Given request >> Output each line of the material exactly as it stands.

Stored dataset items

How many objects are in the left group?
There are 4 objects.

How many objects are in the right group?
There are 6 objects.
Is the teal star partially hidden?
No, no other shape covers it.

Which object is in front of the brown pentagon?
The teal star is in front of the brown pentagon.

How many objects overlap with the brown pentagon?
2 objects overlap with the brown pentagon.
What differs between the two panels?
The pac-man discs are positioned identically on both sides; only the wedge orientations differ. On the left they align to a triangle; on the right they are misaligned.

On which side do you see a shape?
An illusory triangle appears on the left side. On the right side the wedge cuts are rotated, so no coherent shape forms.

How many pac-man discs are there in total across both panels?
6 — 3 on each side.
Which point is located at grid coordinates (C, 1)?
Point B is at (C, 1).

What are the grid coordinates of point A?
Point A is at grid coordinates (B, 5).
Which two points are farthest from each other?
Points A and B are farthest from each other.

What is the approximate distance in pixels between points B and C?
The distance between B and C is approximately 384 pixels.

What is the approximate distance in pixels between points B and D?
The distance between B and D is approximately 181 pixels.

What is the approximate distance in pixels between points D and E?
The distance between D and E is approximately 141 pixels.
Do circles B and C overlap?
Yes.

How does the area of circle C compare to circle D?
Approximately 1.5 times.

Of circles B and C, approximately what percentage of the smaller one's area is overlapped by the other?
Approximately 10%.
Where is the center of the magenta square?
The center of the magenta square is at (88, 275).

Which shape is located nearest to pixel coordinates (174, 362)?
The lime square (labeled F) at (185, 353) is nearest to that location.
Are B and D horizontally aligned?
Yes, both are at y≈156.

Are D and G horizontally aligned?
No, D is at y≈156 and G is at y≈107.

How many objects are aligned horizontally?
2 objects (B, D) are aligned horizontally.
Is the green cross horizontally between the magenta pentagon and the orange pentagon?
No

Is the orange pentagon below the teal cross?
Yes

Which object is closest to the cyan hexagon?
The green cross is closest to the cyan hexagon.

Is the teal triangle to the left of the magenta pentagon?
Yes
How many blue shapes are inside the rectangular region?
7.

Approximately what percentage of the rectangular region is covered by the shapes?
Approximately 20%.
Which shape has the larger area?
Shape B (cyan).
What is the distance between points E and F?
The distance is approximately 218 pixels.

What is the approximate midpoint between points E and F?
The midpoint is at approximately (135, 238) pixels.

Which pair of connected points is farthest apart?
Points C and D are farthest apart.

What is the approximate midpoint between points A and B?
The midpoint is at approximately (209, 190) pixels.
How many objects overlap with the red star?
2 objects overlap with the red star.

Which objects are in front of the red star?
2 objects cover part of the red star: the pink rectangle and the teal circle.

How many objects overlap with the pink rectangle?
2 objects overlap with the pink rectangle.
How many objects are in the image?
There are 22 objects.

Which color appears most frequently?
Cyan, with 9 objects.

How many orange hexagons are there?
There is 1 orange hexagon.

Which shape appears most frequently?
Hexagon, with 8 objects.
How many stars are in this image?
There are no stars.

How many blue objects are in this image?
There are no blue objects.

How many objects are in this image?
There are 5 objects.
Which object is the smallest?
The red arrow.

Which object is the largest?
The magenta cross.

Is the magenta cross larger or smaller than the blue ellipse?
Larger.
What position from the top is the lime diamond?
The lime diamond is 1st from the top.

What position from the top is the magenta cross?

Exercise solution >>
How many objects are in the left group?
There are 4 objects.

How many objects are in the right group?
There are 6 objects.
Is the teal star partially hidden?
No, no other shape covers it.

Which object is in front of the brown pentagon?
The teal star is in front of the brown pentagon.

How many objects overlap with the brown pentagon?
2 objects overlap with the brown pentagon.
What differs between the two panels?
The pac-man discs are positioned identically on both sides; only the wedge orientations differ. On the left they align to a triangle; on the right they are misaligned.

On which side do you see a shape?
An illusory triangle appears on the left side. On the right side the wedge cuts are rotated, so no coherent shape forms.

How many pac-man discs are there in total across both panels?
6 — 3 on each side.
Which point is located at grid coordinates (C, 1)?
Point B is at (C, 1).

What are the grid coordinates of point A?
Point A is at grid coordinates (B, 5).
Which two points are farthest from each other?
Points A and B are farthest from each other.

What is the approximate distance in pixels between points B and C?
The distance between B and C is approximately 384 pixels.

What is the approximate distance in pixels between points B and D?
The distance between B and D is approximately 181 pixels.

What is the approximate distance in pixels between points D and E?
The distance between D and E is approximately 141 pixels.
Do circles B and C overlap?
Yes.

How does the area of circle C compare to circle D?
Approximately 1.5 times.

Of circles B and C, approximately what percentage of the smaller one's area is overlapped by the other?
Approximately 10%.
Where is the center of the magenta square?
The center of the magenta square is at (88, 275).

Which shape is located nearest to pixel coordinates (174, 362)?
The lime square (labeled F) at (185, 353) is nearest to that location.
Are B and D horizontally aligned?
Yes, both are at y≈156.

Are D and G horizontally aligned?
No, D is at y≈156 and G is at y≈107.

How many objects are aligned horizontally?
2 objects (B, D) are aligned horizontally.
Is the green cross horizontally between the magenta pentagon and the orange pentagon?
No

Is the orange pentagon below the teal cross?
Yes

Which object is closest to the cyan hexagon?
The green cross is closest to the cyan hexagon.

Is the teal triangle to the left of the magenta pentagon?
Yes
How many blue shapes are inside the rectangular region?
7.

Approximately what percentage of the rectangular region is covered by the shapes?
Approximately 20%.
Which shape has the larger area?
Shape B (cyan).
What is the distance between points E and F?
The distance is approximately 218 pixels.

What is the approximate midpoint between points E and F?
The midpoint is at approximately (135, 238) pixels.

Which pair of connected points is farthest apart?
Points C and D are farthest apart.

What is the approximate midpoint between points A and B?
The midpoint is at approximately (209, 190) pixels.
How many objects overlap with the red star?
2 objects overlap with the red star.

Which objects are in front of the red star?
2 objects cover part of the red star: the pink rectangle and the teal circle.

How many objects overlap with the pink rectangle?
2 objects overlap with the pink rectangle.
How many objects are in the image?
There are 22 objects.

Which color appears most frequently?
Cyan, with 9 objects.

How many orange hexagons are there?
There is 1 orange hexagon.

Which shape appears most frequently?
Hexagon, with 8 objects.
How many stars are in this image?
There are no stars.

How many blue objects are in this image?
There are no blue objects.

How many objects are in this image?
There are 5 objects.
Which object is the smallest?
The red arrow.

Which object is the largest?
The magenta cross.

Is the magenta cross larger or smaller than the blue ellipse?
Larger.
What position from the top is the lime diamond?
The lime diamond is 1st from the top.

What position from the top is the magenta cross?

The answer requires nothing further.